── Supplied information ──

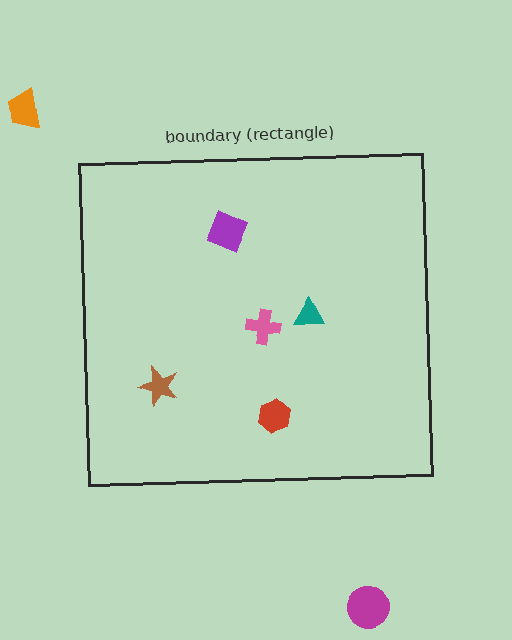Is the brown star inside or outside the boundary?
Inside.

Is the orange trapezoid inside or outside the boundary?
Outside.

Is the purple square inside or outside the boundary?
Inside.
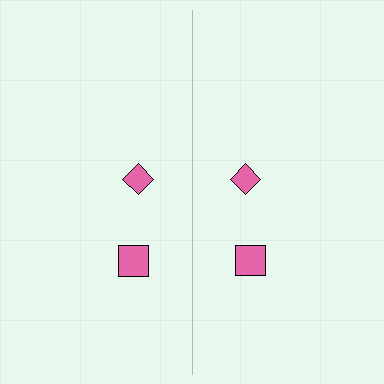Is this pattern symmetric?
Yes, this pattern has bilateral (reflection) symmetry.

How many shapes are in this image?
There are 4 shapes in this image.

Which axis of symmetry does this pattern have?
The pattern has a vertical axis of symmetry running through the center of the image.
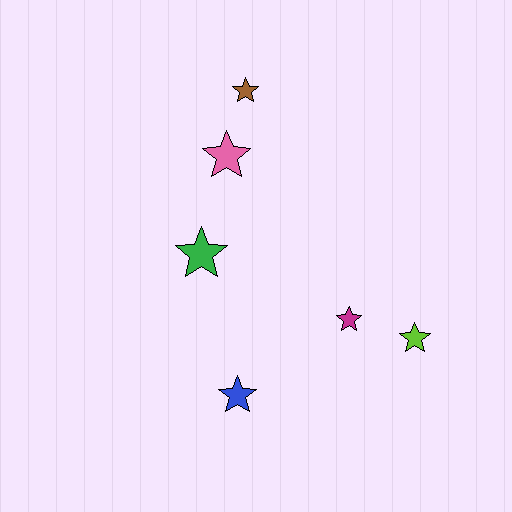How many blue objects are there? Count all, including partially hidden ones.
There is 1 blue object.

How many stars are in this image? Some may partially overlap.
There are 6 stars.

───

## The exercise
Without including any pictures, reproduce the listing exactly.

## The completed task
Is the brown star inside or outside the boundary?
Inside.

Is the orange trapezoid inside or outside the boundary?
Outside.

Is the purple square inside or outside the boundary?
Inside.
Is this pattern symmetric?
Yes, this pattern has bilateral (reflection) symmetry.

How many shapes are in this image?
There are 4 shapes in this image.

Which axis of symmetry does this pattern have?
The pattern has a vertical axis of symmetry running through the center of the image.
How many blue objects are there? Count all, including partially hidden ones.
There is 1 blue object.

How many stars are in this image? Some may partially overlap.
There are 6 stars.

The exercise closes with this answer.